-- What to work on --
Any picture among the records should be left out, please; retype the rest exactly.

-- Data provided --
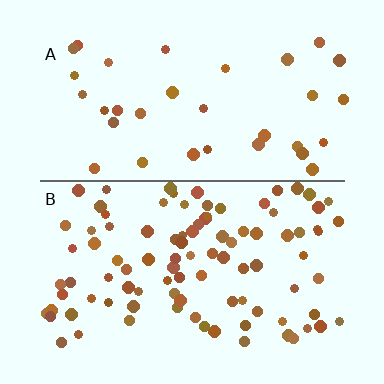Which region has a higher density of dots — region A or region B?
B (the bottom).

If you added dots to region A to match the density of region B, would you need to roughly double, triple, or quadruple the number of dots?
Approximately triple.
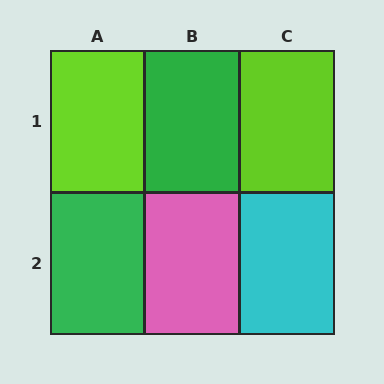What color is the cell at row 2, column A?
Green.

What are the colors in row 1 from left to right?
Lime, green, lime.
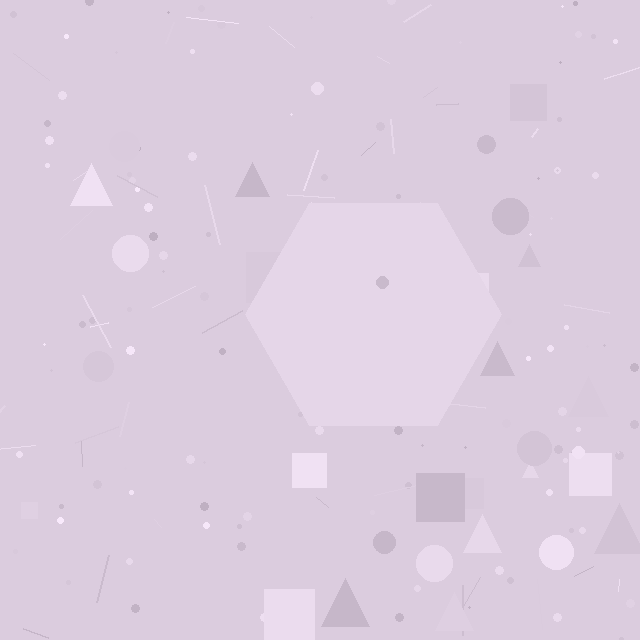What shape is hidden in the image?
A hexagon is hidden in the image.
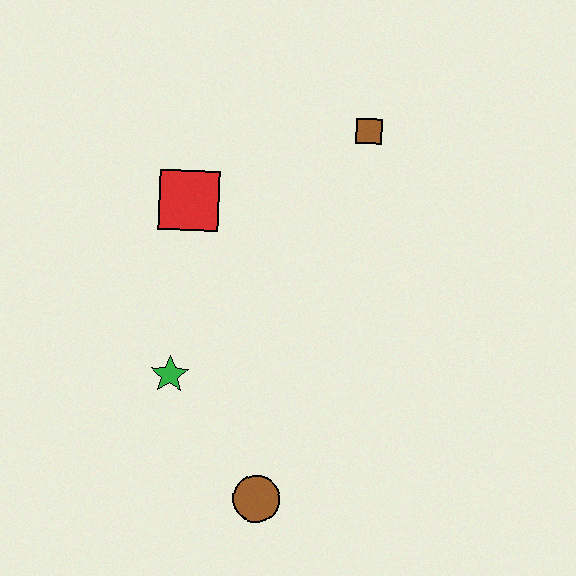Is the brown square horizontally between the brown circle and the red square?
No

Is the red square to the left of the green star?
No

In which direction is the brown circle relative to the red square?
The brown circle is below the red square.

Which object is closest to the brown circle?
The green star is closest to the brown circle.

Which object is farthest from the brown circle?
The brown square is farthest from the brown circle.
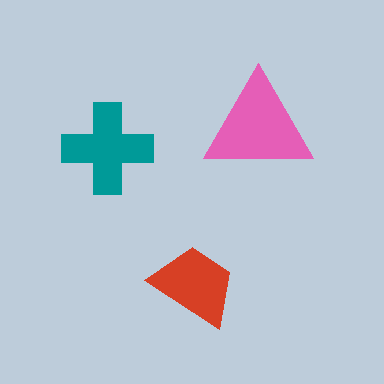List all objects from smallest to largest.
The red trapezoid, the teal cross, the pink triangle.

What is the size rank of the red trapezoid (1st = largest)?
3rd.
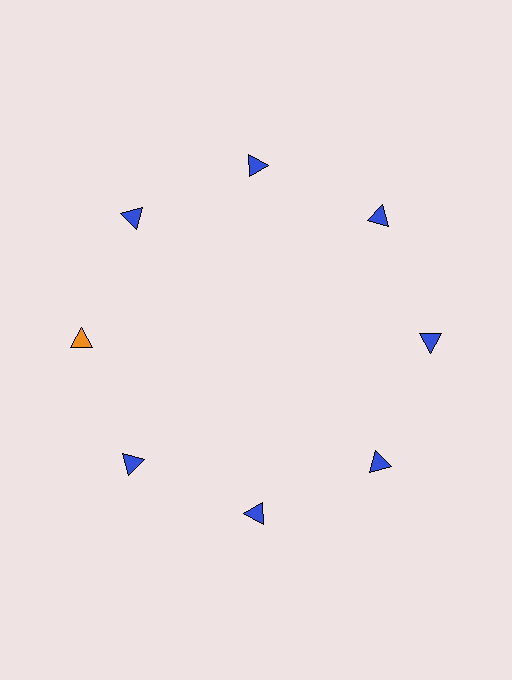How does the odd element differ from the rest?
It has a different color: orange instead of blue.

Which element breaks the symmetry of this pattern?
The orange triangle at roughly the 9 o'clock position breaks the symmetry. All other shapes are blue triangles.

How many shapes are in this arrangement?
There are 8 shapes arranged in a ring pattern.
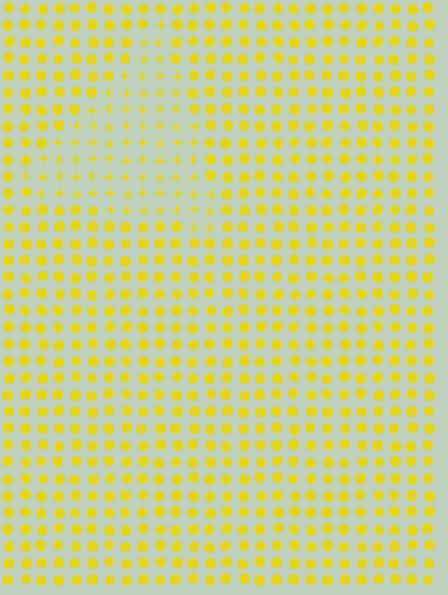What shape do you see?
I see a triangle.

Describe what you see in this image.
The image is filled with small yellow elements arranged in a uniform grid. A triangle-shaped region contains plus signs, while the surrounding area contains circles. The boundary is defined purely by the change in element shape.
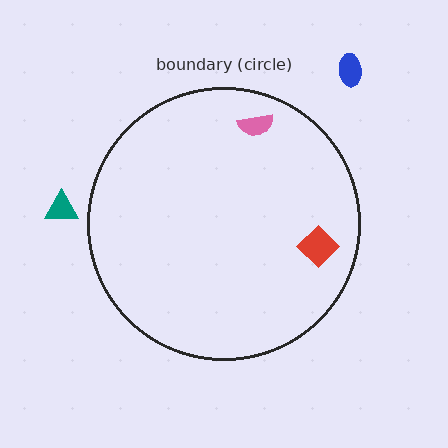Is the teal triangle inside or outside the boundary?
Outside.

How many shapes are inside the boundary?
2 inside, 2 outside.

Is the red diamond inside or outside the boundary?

-- Expected answer --
Which region has a higher density of dots — region A or region B?
B (the bottom).

If you added dots to region A to match the density of region B, would you need to roughly double, triple, or quadruple the number of dots?
Approximately triple.
What color is the cell at row 2, column A?
Green.

What are the colors in row 1 from left to right?
Lime, green, lime.
What shape is hidden in the image?
A hexagon is hidden in the image.
Is the brown square horizontally between the brown circle and the red square?
No

Is the red square to the left of the green star?
No

In which direction is the brown circle relative to the red square?
The brown circle is below the red square.

Which object is closest to the brown circle?
The green star is closest to the brown circle.

Which object is farthest from the brown circle?
The brown square is farthest from the brown circle.
List all objects from smallest to largest.
The red trapezoid, the teal cross, the pink triangle.

What is the size rank of the red trapezoid (1st = largest)?
3rd.
How does the odd element differ from the rest?
It has a different color: orange instead of blue.

Which element breaks the symmetry of this pattern?
The orange triangle at roughly the 9 o'clock position breaks the symmetry. All other shapes are blue triangles.

How many shapes are in this arrangement?
There are 8 shapes arranged in a ring pattern.
What shape do you see?
I see a triangle.

Describe what you see in this image.
The image is filled with small yellow elements arranged in a uniform grid. A triangle-shaped region contains plus signs, while the surrounding area contains circles. The boundary is defined purely by the change in element shape.
Is the teal triangle inside or outside the boundary?
Outside.

How many shapes are inside the boundary?
2 inside, 2 outside.

Is the red diamond inside or outside the boundary?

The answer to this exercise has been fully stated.